[Material supplied start]
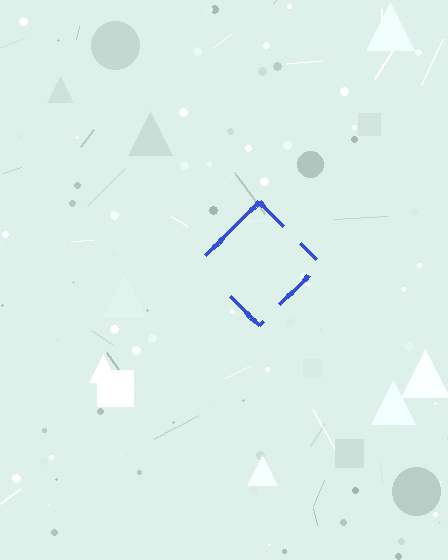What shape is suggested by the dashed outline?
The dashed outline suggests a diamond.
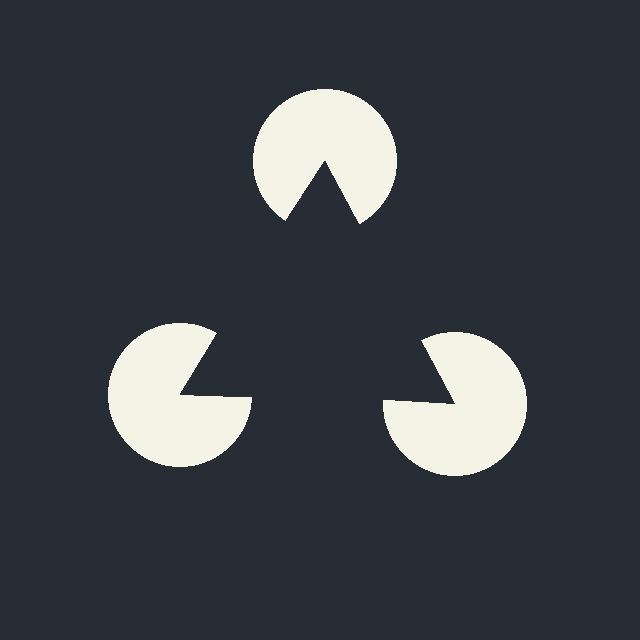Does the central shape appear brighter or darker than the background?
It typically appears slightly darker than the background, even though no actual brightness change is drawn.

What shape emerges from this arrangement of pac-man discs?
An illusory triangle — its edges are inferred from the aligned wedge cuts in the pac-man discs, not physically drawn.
[Material supplied end]
[Material supplied start]
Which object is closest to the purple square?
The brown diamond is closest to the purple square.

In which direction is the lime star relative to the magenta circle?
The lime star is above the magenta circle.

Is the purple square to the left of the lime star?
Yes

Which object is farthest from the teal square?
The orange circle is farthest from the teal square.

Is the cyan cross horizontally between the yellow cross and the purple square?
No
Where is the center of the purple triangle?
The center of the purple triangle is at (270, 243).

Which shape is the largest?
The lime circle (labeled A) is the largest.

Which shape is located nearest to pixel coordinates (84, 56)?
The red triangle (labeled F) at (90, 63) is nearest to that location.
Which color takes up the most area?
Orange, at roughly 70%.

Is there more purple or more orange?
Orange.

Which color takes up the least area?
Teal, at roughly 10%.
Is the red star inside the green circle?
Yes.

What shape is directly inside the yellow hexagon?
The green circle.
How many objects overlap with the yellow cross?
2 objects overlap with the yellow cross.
[Material supplied end]
[Material supplied start]
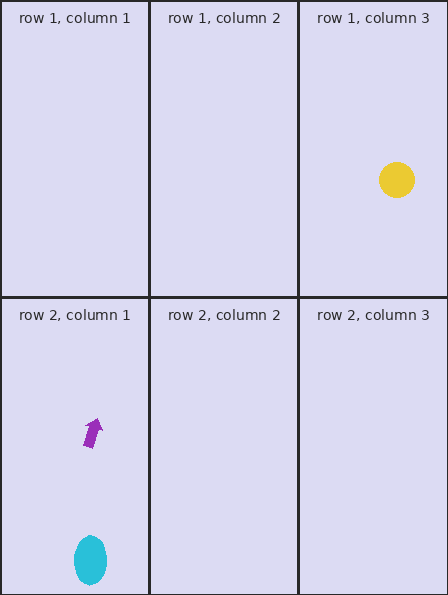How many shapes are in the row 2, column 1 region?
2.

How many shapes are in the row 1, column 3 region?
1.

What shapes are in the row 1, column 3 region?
[Material supplied end]
Above are the entries. Output exactly the lines beginning with the line that has "How many shapes are in the row 1, column" and ending with the line that has "What shapes are".

How many shapes are in the row 1, column 3 region?
1.

What shapes are in the row 1, column 3 region?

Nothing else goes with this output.